__PROBLEM DETAILS__: Find the line with "What color is the cell at row 3, column C?" and the line with "[5 frames are shown]" in the entries below; output exactly those two lines, every line between them, and no others.

__RECORDS FOR PROCESSING__:
____

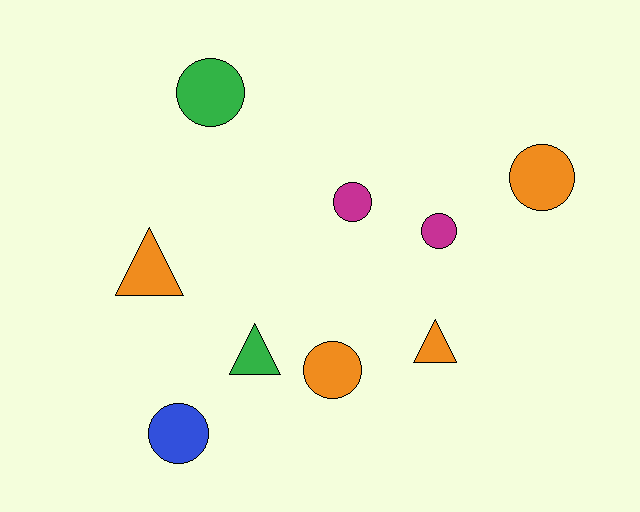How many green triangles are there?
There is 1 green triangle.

____

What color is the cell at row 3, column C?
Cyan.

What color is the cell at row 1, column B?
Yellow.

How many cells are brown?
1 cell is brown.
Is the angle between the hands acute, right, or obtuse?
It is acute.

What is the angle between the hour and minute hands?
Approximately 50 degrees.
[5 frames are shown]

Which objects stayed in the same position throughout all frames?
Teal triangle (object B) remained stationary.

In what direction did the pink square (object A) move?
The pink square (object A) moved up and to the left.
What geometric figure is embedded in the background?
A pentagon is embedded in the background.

____

__RESULT BELOW__:
What color is the cell at row 3, column C?
Cyan.

What color is the cell at row 1, column B?
Yellow.

How many cells are brown?
1 cell is brown.
Is the angle between the hands acute, right, or obtuse?
It is acute.

What is the angle between the hour and minute hands?
Approximately 50 degrees.
[5 frames are shown]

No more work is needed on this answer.